** PROBLEM REQUIREMENTS **
The records are to be repeated exactly, and any images in them are to be dropped.

Geometric figure dataset entries:
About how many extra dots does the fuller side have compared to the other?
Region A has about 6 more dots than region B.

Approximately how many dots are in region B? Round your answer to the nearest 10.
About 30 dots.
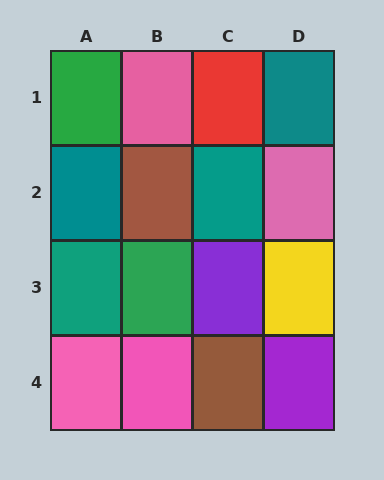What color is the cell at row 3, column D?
Yellow.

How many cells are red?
1 cell is red.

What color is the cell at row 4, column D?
Purple.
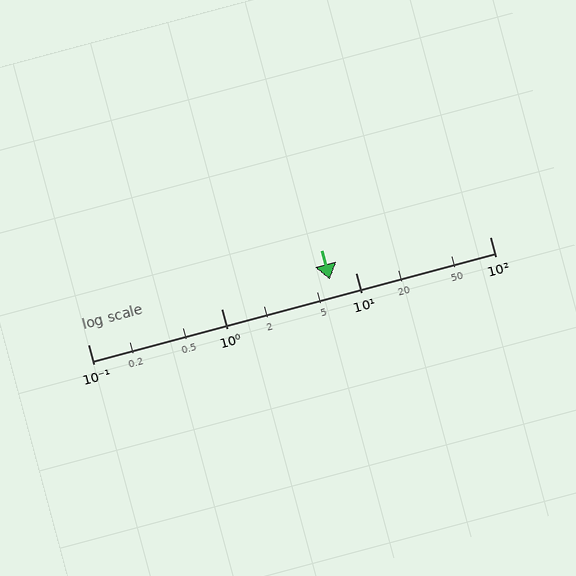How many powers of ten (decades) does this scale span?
The scale spans 3 decades, from 0.1 to 100.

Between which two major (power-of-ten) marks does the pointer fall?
The pointer is between 1 and 10.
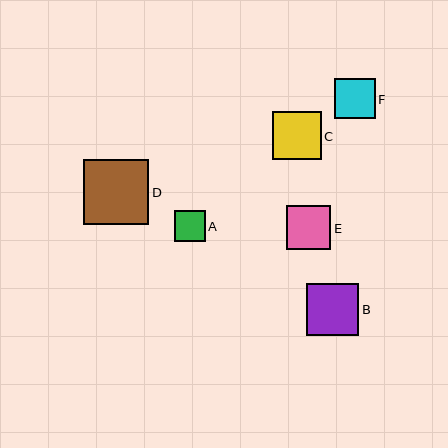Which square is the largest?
Square D is the largest with a size of approximately 65 pixels.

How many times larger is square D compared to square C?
Square D is approximately 1.4 times the size of square C.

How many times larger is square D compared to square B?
Square D is approximately 1.3 times the size of square B.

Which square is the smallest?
Square A is the smallest with a size of approximately 31 pixels.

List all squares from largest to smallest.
From largest to smallest: D, B, C, E, F, A.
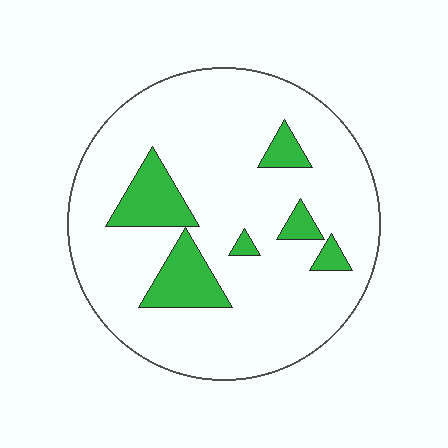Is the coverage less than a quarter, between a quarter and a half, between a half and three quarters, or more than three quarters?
Less than a quarter.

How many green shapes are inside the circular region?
6.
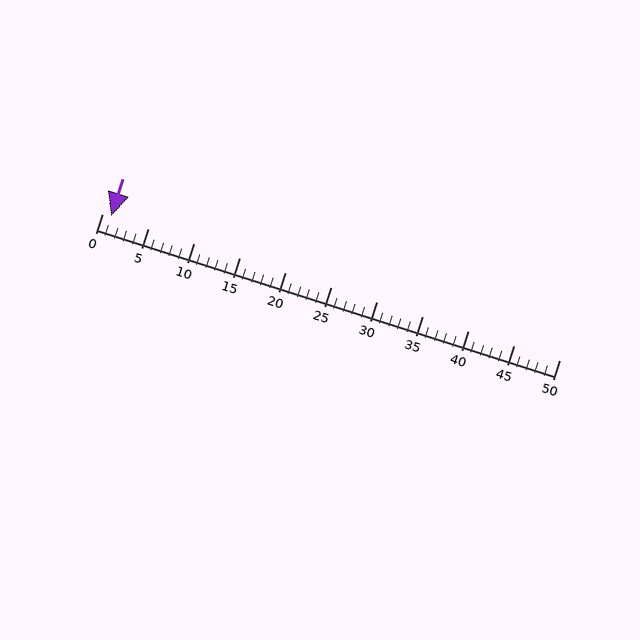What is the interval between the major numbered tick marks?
The major tick marks are spaced 5 units apart.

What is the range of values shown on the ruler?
The ruler shows values from 0 to 50.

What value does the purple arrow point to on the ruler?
The purple arrow points to approximately 1.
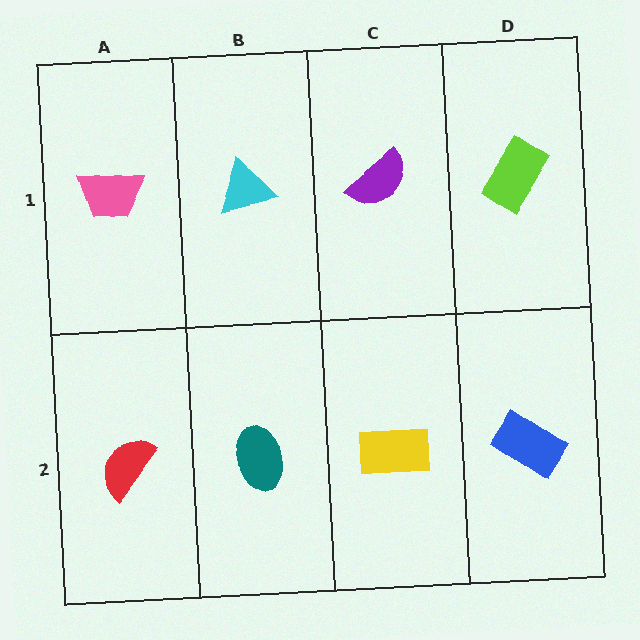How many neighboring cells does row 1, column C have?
3.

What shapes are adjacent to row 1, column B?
A teal ellipse (row 2, column B), a pink trapezoid (row 1, column A), a purple semicircle (row 1, column C).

** EXERCISE RESPONSE **
About how many extra dots does the fuller side have compared to the other?
Region A has about 6 more dots than region B.

Approximately how many dots are in region B? Round your answer to the nearest 10.
About 30 dots.
What color is the cell at row 3, column D?
Yellow.

How many cells are red?
1 cell is red.

What color is the cell at row 4, column D?
Purple.
How many powers of ten (decades) does this scale span?
The scale spans 3 decades, from 0.1 to 100.

Between which two major (power-of-ten) marks does the pointer fall?
The pointer is between 1 and 10.
Which square is the largest?
Square D is the largest with a size of approximately 65 pixels.

How many times larger is square D compared to square C?
Square D is approximately 1.4 times the size of square C.

How many times larger is square D compared to square B?
Square D is approximately 1.3 times the size of square B.

Which square is the smallest?
Square A is the smallest with a size of approximately 31 pixels.

List all squares from largest to smallest.
From largest to smallest: D, B, C, E, F, A.
Is the coverage less than a quarter, between a quarter and a half, between a half and three quarters, or more than three quarters?
Less than a quarter.

How many green shapes are inside the circular region?
6.
What is the interval between the major numbered tick marks?
The major tick marks are spaced 5 units apart.

What is the range of values shown on the ruler?
The ruler shows values from 0 to 50.

What value does the purple arrow point to on the ruler?
The purple arrow points to approximately 1.
How many neighboring cells does row 1, column C have?
3.

What shapes are adjacent to row 1, column B?
A teal ellipse (row 2, column B), a pink trapezoid (row 1, column A), a purple semicircle (row 1, column C).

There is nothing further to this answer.